**AIM**
Copy every line, exactly and only, from the line containing "How many lime stars are there?" to the line containing "Are the two line", both lines included.

**RECORDS SHOWN**
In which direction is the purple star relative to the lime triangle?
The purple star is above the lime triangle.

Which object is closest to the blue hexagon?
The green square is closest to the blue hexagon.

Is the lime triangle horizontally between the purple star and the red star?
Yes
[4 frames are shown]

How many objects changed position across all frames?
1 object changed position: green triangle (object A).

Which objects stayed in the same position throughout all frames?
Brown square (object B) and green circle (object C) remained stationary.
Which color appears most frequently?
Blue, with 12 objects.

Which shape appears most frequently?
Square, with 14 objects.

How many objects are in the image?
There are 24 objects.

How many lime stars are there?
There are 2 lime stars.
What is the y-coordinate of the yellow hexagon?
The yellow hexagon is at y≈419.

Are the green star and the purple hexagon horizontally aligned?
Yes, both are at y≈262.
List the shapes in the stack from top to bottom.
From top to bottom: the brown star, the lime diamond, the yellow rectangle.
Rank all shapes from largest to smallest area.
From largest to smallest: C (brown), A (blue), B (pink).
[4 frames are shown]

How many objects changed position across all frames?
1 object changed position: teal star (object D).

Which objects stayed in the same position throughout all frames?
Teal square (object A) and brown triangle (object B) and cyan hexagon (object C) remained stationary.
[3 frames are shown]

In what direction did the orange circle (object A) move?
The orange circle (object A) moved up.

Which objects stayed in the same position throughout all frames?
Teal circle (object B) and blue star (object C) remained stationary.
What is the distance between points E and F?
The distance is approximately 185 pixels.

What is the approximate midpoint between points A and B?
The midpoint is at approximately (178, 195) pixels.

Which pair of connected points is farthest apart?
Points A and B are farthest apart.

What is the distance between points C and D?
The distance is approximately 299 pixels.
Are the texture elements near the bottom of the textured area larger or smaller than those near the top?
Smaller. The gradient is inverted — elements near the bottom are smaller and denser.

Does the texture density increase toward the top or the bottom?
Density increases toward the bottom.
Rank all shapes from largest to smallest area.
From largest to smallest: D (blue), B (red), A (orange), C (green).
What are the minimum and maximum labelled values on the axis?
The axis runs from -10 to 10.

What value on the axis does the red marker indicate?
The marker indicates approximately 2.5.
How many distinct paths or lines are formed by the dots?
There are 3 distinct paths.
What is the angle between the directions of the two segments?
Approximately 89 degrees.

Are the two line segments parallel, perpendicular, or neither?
--
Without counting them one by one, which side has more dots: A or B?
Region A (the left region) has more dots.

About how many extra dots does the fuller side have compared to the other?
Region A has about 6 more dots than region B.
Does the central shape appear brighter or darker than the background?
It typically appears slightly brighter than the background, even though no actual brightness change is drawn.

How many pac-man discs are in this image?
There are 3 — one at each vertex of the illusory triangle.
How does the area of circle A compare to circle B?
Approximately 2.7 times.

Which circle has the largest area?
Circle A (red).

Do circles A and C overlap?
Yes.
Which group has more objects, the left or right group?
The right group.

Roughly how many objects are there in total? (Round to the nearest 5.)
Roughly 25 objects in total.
...
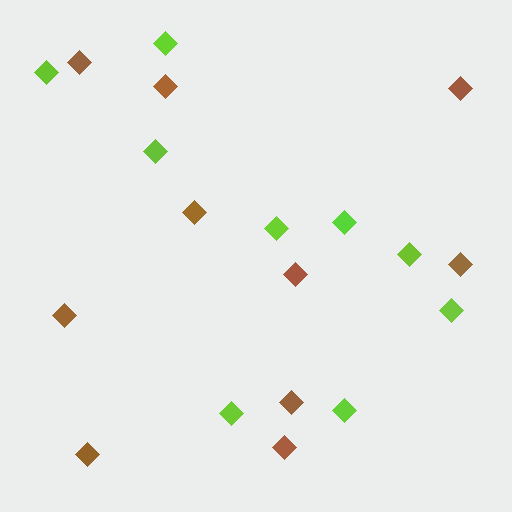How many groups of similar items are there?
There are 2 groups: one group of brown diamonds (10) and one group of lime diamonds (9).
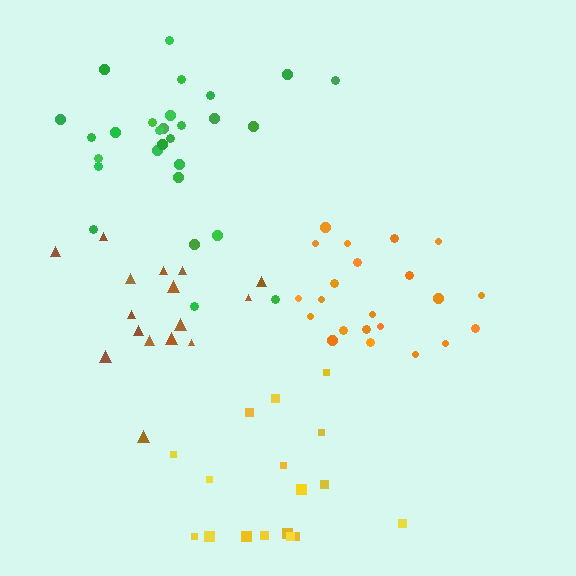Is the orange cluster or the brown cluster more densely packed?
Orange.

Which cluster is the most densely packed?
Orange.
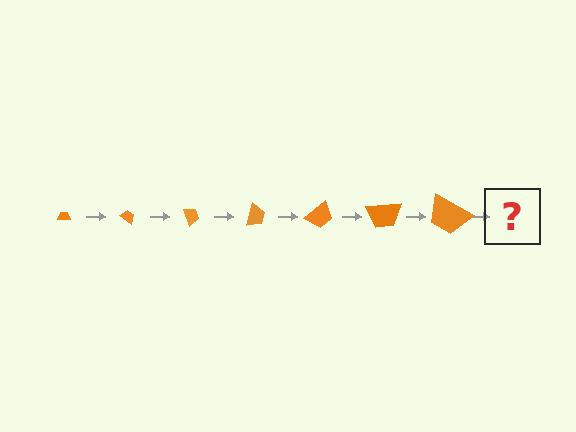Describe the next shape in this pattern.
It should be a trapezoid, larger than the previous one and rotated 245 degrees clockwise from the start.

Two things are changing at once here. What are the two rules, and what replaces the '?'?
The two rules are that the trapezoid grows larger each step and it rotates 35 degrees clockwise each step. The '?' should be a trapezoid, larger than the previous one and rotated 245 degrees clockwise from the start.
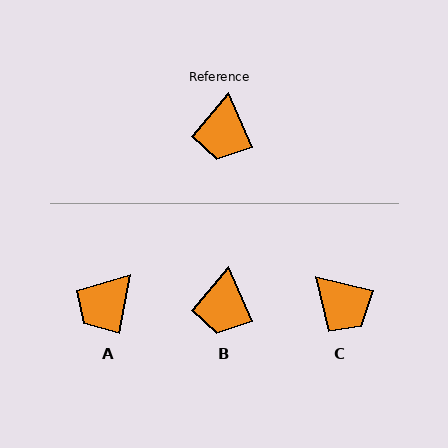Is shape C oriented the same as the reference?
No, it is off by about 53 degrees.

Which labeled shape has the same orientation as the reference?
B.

**CORRECT OUTPUT**
How many lime stars are there?
There are 2 lime stars.
What is the y-coordinate of the yellow hexagon?
The yellow hexagon is at y≈419.

Are the green star and the purple hexagon horizontally aligned?
Yes, both are at y≈262.
List the shapes in the stack from top to bottom.
From top to bottom: the brown star, the lime diamond, the yellow rectangle.
Rank all shapes from largest to smallest area.
From largest to smallest: C (brown), A (blue), B (pink).
[4 frames are shown]

How many objects changed position across all frames?
1 object changed position: teal star (object D).

Which objects stayed in the same position throughout all frames?
Teal square (object A) and brown triangle (object B) and cyan hexagon (object C) remained stationary.
[3 frames are shown]

In what direction did the orange circle (object A) move?
The orange circle (object A) moved up.

Which objects stayed in the same position throughout all frames?
Teal circle (object B) and blue star (object C) remained stationary.
What is the distance between points E and F?
The distance is approximately 185 pixels.

What is the approximate midpoint between points A and B?
The midpoint is at approximately (178, 195) pixels.

Which pair of connected points is farthest apart?
Points A and B are farthest apart.

What is the distance between points C and D?
The distance is approximately 299 pixels.
Are the texture elements near the bottom of the textured area larger or smaller than those near the top?
Smaller. The gradient is inverted — elements near the bottom are smaller and denser.

Does the texture density increase toward the top or the bottom?
Density increases toward the bottom.
Rank all shapes from largest to smallest area.
From largest to smallest: D (blue), B (red), A (orange), C (green).
What are the minimum and maximum labelled values on the axis?
The axis runs from -10 to 10.

What value on the axis does the red marker indicate?
The marker indicates approximately 2.5.
How many distinct paths or lines are formed by the dots?
There are 3 distinct paths.
What is the angle between the directions of the two segments?
Approximately 89 degrees.

Are the two line segments parallel, perpendicular, or neither?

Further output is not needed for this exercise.